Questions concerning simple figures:
START

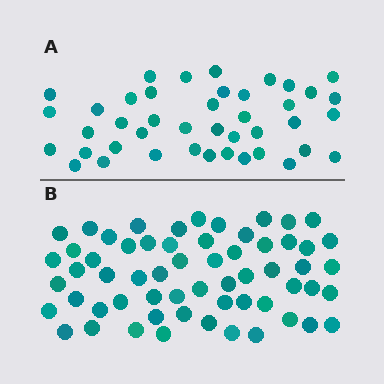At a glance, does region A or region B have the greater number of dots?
Region B (the bottom region) has more dots.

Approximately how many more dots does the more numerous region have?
Region B has approximately 20 more dots than region A.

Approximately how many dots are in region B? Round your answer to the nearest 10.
About 60 dots.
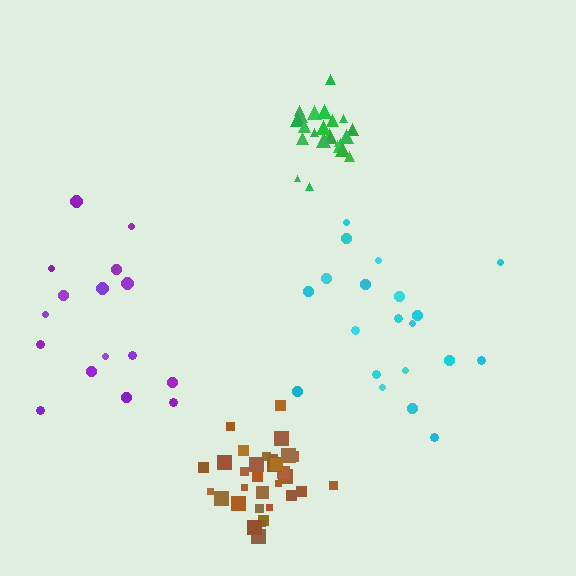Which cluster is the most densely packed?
Green.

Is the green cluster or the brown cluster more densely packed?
Green.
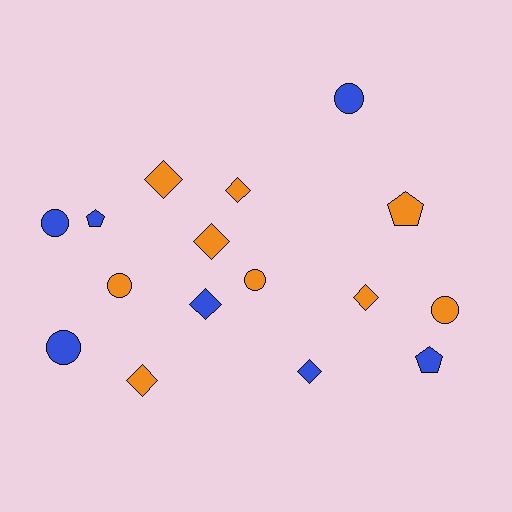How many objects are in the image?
There are 16 objects.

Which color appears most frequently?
Orange, with 9 objects.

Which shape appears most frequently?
Diamond, with 7 objects.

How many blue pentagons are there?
There are 2 blue pentagons.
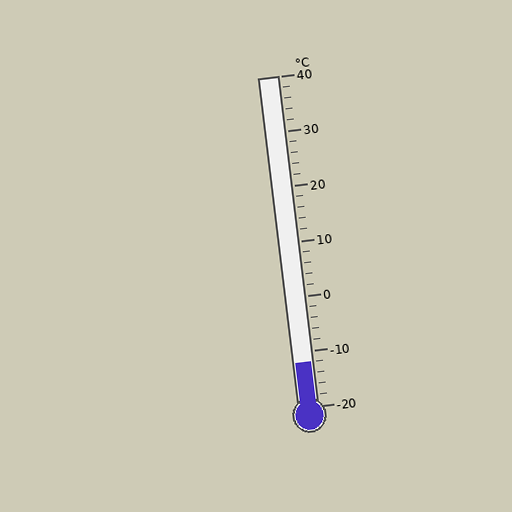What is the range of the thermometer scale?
The thermometer scale ranges from -20°C to 40°C.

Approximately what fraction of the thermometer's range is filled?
The thermometer is filled to approximately 15% of its range.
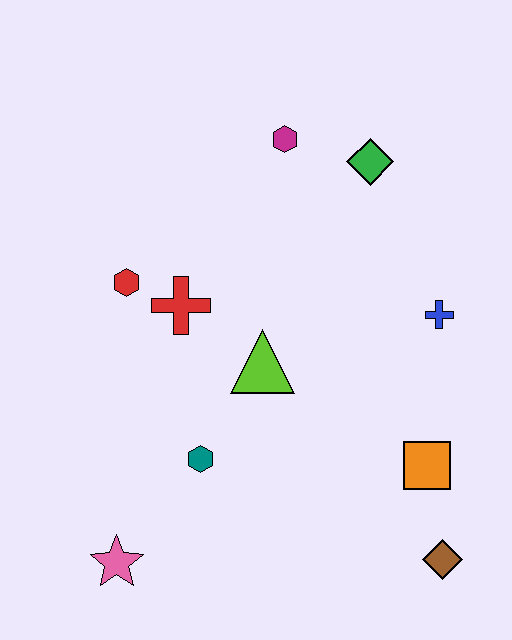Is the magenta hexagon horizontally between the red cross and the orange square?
Yes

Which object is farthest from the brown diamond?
The magenta hexagon is farthest from the brown diamond.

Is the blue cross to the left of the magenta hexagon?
No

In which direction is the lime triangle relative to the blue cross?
The lime triangle is to the left of the blue cross.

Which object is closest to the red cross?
The red hexagon is closest to the red cross.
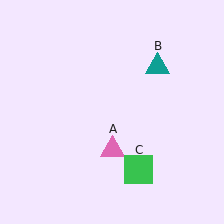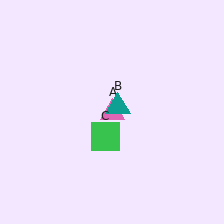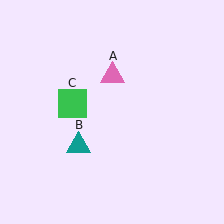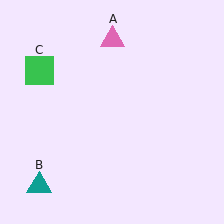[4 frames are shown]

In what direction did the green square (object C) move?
The green square (object C) moved up and to the left.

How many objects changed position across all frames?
3 objects changed position: pink triangle (object A), teal triangle (object B), green square (object C).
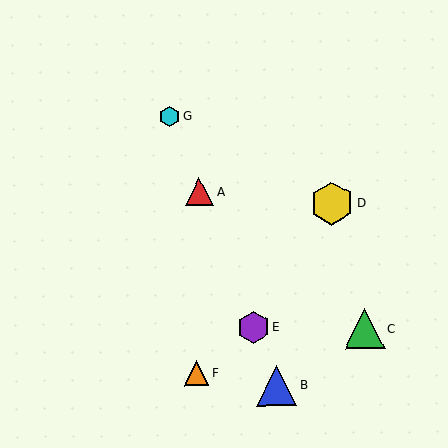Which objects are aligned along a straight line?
Objects A, B, E, G are aligned along a straight line.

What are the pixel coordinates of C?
Object C is at (365, 329).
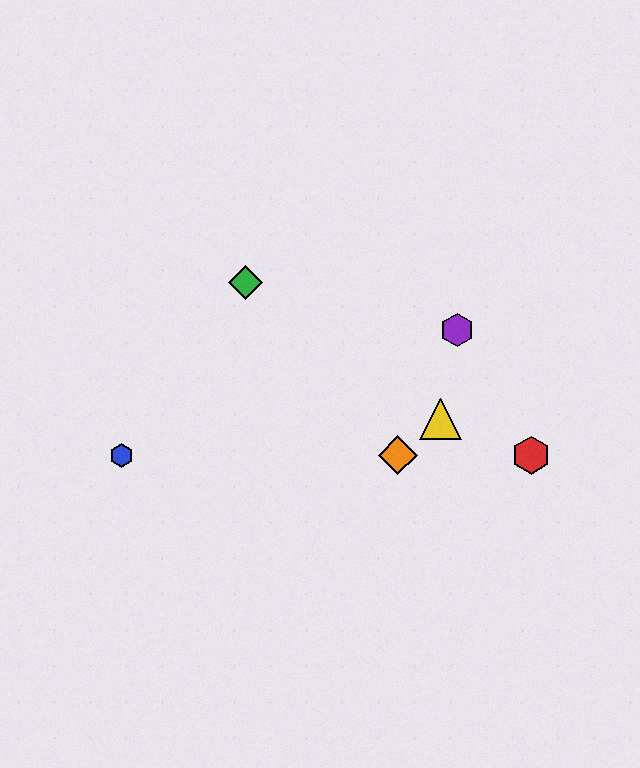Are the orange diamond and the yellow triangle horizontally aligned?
No, the orange diamond is at y≈455 and the yellow triangle is at y≈419.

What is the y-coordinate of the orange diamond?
The orange diamond is at y≈455.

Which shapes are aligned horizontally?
The red hexagon, the blue hexagon, the orange diamond are aligned horizontally.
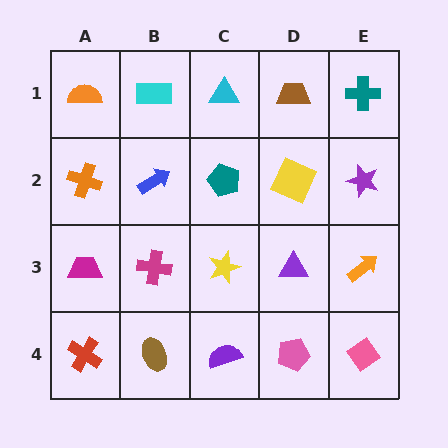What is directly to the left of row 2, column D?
A teal pentagon.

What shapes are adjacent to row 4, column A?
A magenta trapezoid (row 3, column A), a brown ellipse (row 4, column B).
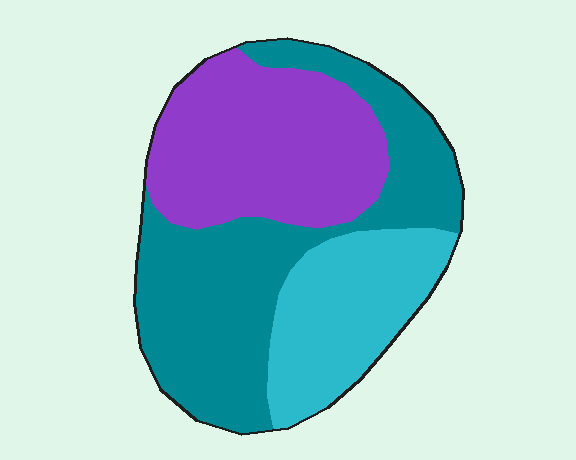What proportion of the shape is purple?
Purple takes up about one third (1/3) of the shape.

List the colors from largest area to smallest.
From largest to smallest: teal, purple, cyan.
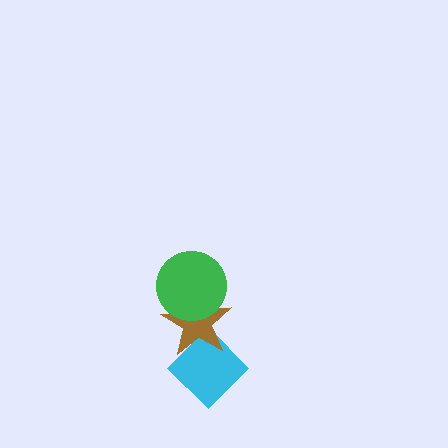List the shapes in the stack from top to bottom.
From top to bottom: the green circle, the brown star, the cyan diamond.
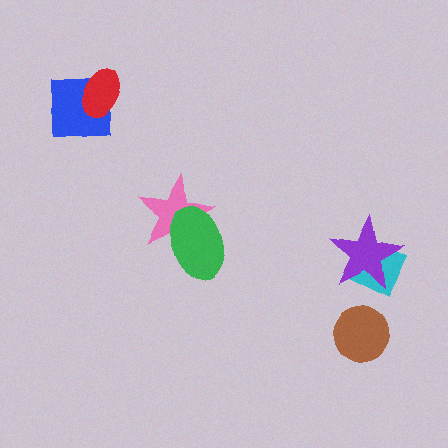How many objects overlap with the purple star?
1 object overlaps with the purple star.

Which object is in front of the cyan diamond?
The purple star is in front of the cyan diamond.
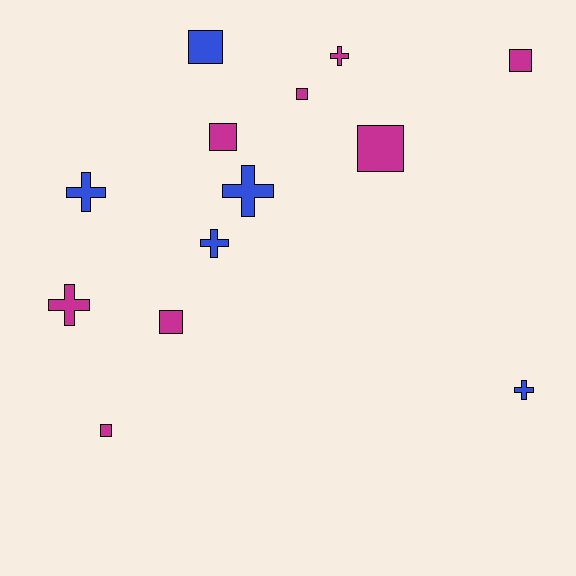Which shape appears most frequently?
Square, with 7 objects.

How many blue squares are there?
There is 1 blue square.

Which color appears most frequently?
Magenta, with 8 objects.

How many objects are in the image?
There are 13 objects.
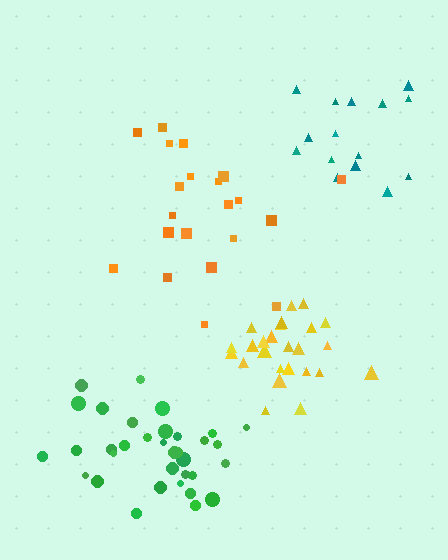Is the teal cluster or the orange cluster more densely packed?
Teal.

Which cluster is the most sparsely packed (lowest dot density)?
Orange.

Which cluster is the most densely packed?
Yellow.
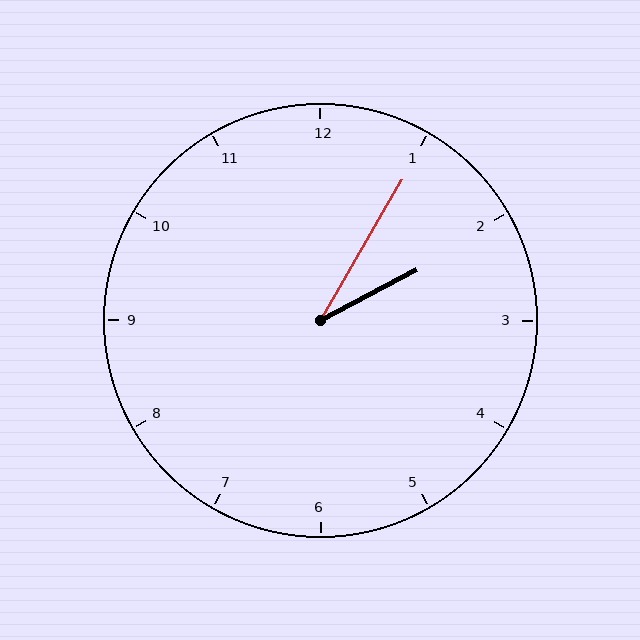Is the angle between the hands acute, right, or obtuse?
It is acute.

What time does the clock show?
2:05.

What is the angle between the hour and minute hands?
Approximately 32 degrees.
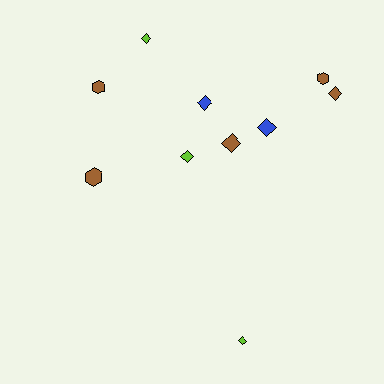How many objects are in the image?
There are 10 objects.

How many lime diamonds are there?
There are 3 lime diamonds.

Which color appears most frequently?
Brown, with 5 objects.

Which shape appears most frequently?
Diamond, with 7 objects.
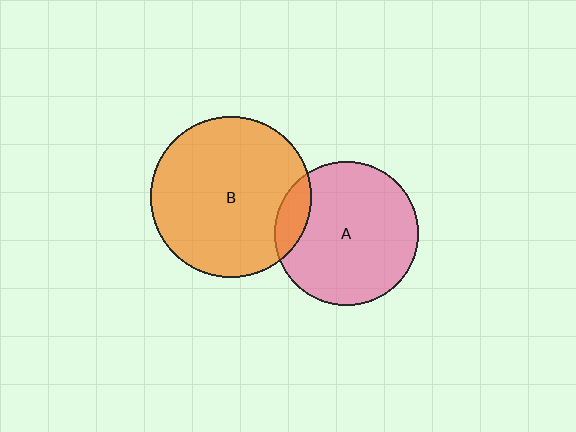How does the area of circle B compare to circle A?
Approximately 1.2 times.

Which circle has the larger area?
Circle B (orange).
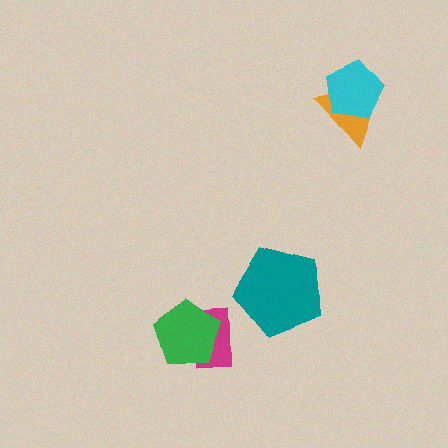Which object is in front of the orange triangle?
The cyan pentagon is in front of the orange triangle.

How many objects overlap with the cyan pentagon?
1 object overlaps with the cyan pentagon.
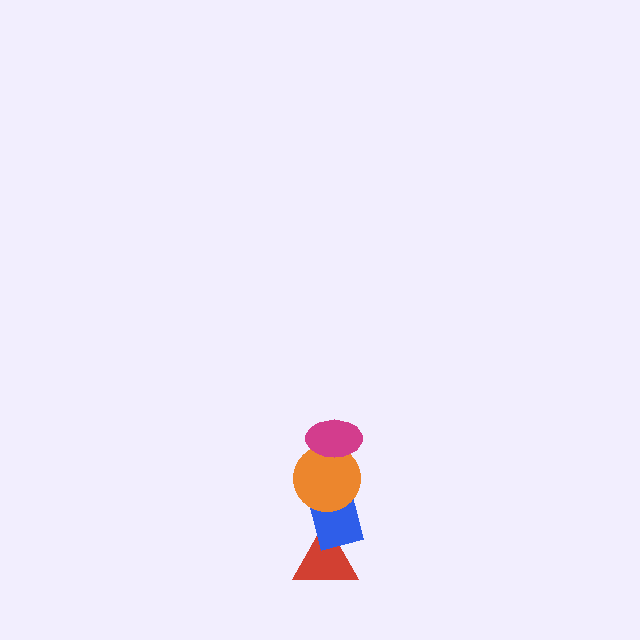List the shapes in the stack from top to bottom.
From top to bottom: the magenta ellipse, the orange circle, the blue rectangle, the red triangle.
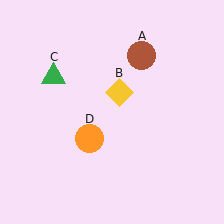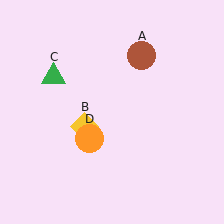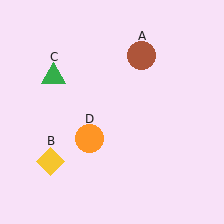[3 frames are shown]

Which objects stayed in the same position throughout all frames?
Brown circle (object A) and green triangle (object C) and orange circle (object D) remained stationary.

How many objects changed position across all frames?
1 object changed position: yellow diamond (object B).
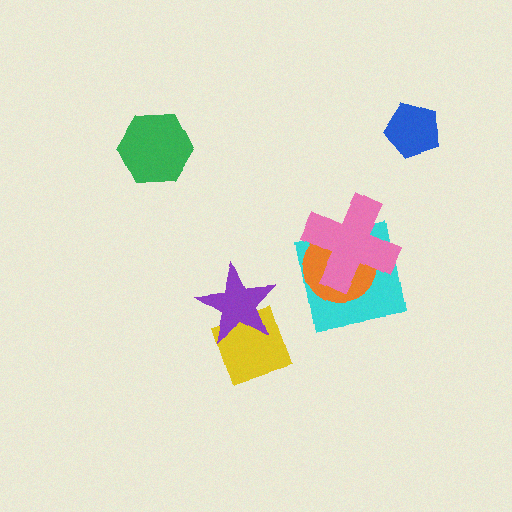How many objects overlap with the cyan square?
2 objects overlap with the cyan square.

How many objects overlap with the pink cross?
2 objects overlap with the pink cross.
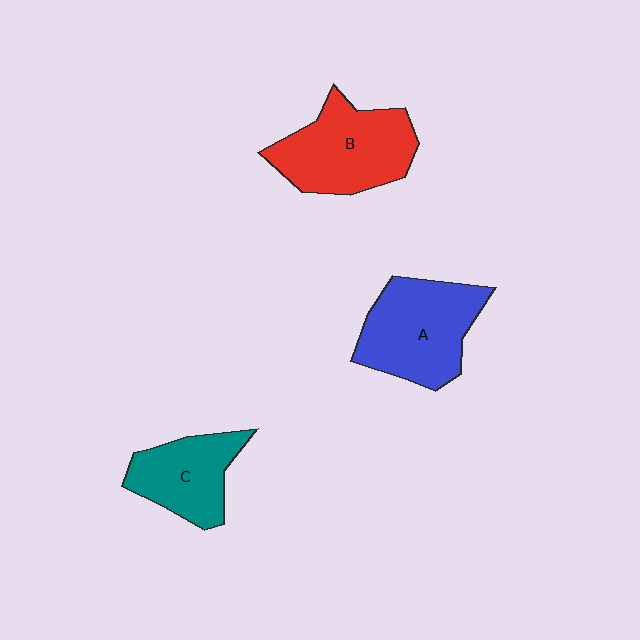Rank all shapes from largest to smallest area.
From largest to smallest: A (blue), B (red), C (teal).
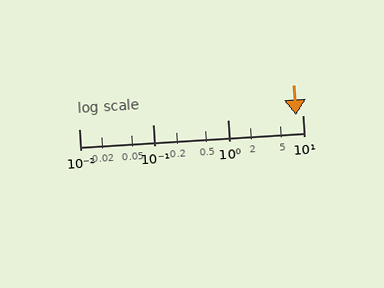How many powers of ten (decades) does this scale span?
The scale spans 3 decades, from 0.01 to 10.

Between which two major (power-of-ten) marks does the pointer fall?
The pointer is between 1 and 10.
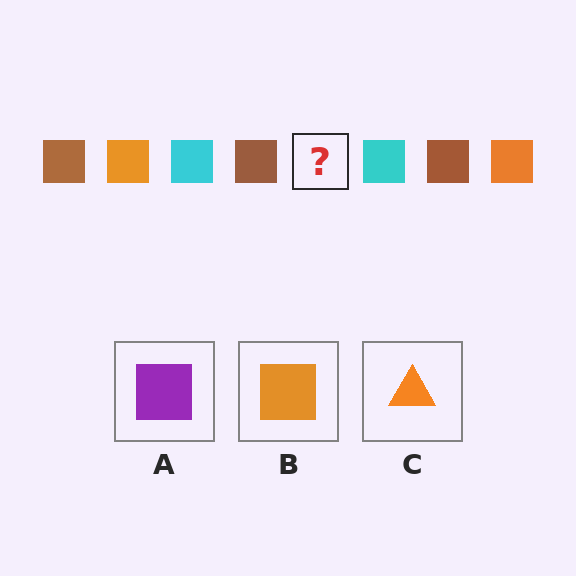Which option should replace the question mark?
Option B.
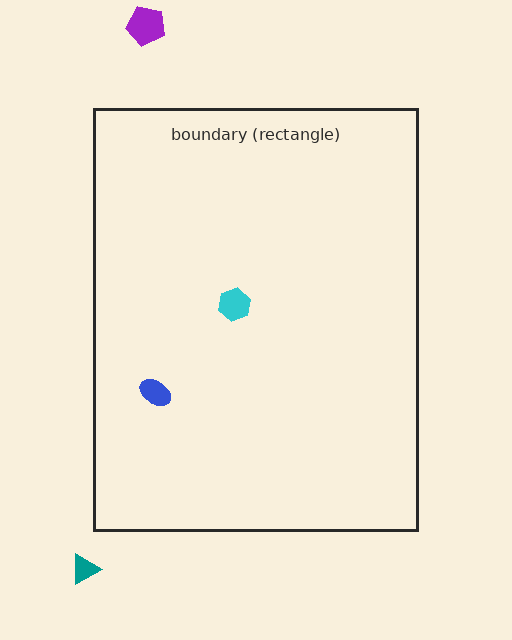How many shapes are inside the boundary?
2 inside, 2 outside.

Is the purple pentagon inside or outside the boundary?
Outside.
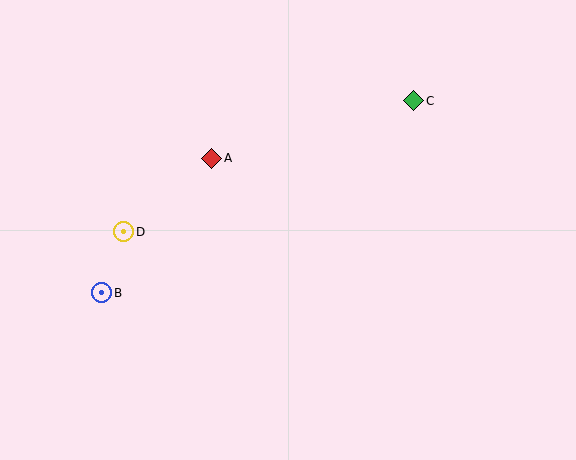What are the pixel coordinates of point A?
Point A is at (212, 158).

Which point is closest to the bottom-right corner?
Point C is closest to the bottom-right corner.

END

Ignore the images and quote every line of the listing exactly.

▶ Result of this task:
At a glance, does region A or region B have the greater number of dots?
Region B (the bottom region) has more dots.

Approximately how many more dots does the more numerous region have?
Region B has approximately 20 more dots than region A.

Approximately how many dots are in region B? Round your answer to the nearest 10.
About 60 dots.
Which cluster is the most densely packed?
Green.

Is the green cluster or the brown cluster more densely packed?
Green.
How many objects are in the image?
There are 16 objects.

Which color appears most frequently?
Orange, with 9 objects.

Which shape appears most frequently?
Diamond, with 7 objects.

How many blue pentagons are there?
There are 2 blue pentagons.
What is the range of the thermometer scale?
The thermometer scale ranges from -20°C to 40°C.

Approximately what fraction of the thermometer's range is filled?
The thermometer is filled to approximately 15% of its range.
Is the magenta hexagon horizontally between the red cross and the orange square?
Yes

Which object is farthest from the brown diamond?
The magenta hexagon is farthest from the brown diamond.

Is the blue cross to the left of the magenta hexagon?
No

In which direction is the lime triangle relative to the blue cross?
The lime triangle is to the left of the blue cross.

Which object is closest to the red cross?
The red hexagon is closest to the red cross.
[4 frames are shown]

In what direction did the green square (object C) move?
The green square (object C) moved up and to the left.

How many objects changed position across all frames?
3 objects changed position: pink triangle (object A), teal triangle (object B), green square (object C).
Which objects are aligned along a straight line?
Objects A, B, E, G are aligned along a straight line.

What are the pixel coordinates of C?
Object C is at (365, 329).
Are the orange diamond and the yellow triangle horizontally aligned?
No, the orange diamond is at y≈455 and the yellow triangle is at y≈419.

What is the y-coordinate of the orange diamond?
The orange diamond is at y≈455.

Which shapes are aligned horizontally?
The red hexagon, the blue hexagon, the orange diamond are aligned horizontally.
What is directly to the left of row 2, column D?
A teal pentagon.

What shapes are adjacent to row 4, column A?
A magenta trapezoid (row 3, column A), a brown ellipse (row 4, column B).
What proportion of the shape is purple?
Purple takes up about one third (1/3) of the shape.

List the colors from largest area to smallest.
From largest to smallest: teal, purple, cyan.
List the shapes in the stack from top to bottom.
From top to bottom: the green circle, the brown star, the cyan diamond.
How many objects overlap with the purple star?
1 object overlaps with the purple star.

Which object is in front of the cyan diamond?
The purple star is in front of the cyan diamond.
Which shape appears most frequently?
Square, with 7 objects.

How many blue squares are there?
There is 1 blue square.

Which color appears most frequently?
Magenta, with 8 objects.

How many objects are in the image?
There are 13 objects.
Is the teal cluster or the orange cluster more densely packed?
Teal.

Which cluster is the most sparsely packed (lowest dot density)?
Orange.

Which cluster is the most densely packed?
Yellow.
Is the angle between the hands acute, right, or obtuse?
It is acute.

What time does the clock show?
2:05.

What is the angle between the hour and minute hands?
Approximately 32 degrees.
How many objects are in the image?
There are 10 objects.

How many lime diamonds are there?
There are 3 lime diamonds.

Which color appears most frequently?
Brown, with 5 objects.

Which shape appears most frequently?
Diamond, with 7 objects.
How does the area of circle B compare to circle A?
Approximately 1.2 times.

Which circle has the larger area?
Circle B (orange).
Which object is in front of the orange triangle?
The cyan pentagon is in front of the orange triangle.

How many objects overlap with the cyan pentagon?
1 object overlaps with the cyan pentagon.
List the shapes in the stack from top to bottom.
From top to bottom: the magenta ellipse, the orange circle, the blue rectangle, the red triangle.
[3 frames are shown]

Which objects stayed in the same position throughout all frames?
Brown circle (object A) and green triangle (object C) and orange circle (object D) remained stationary.

How many objects changed position across all frames?
1 object changed position: yellow diamond (object B).
How many objects overlap with the cyan square?
2 objects overlap with the cyan square.

How many objects overlap with the pink cross?
2 objects overlap with the pink cross.
Rank all shapes from largest to smallest area.
From largest to smallest: A (blue), B (red), C (teal).
How many powers of ten (decades) does this scale span?
The scale spans 3 decades, from 0.01 to 10.

Between which two major (power-of-ten) marks does the pointer fall?
The pointer is between 1 and 10.
Which option should replace the question mark?
Option B.
How many shapes are inside the boundary?
2 inside, 2 outside.

Is the purple pentagon inside or outside the boundary?
Outside.
What are the pixel coordinates of point A?
Point A is at (212, 158).

Which point is closest to the bottom-right corner?
Point C is closest to the bottom-right corner.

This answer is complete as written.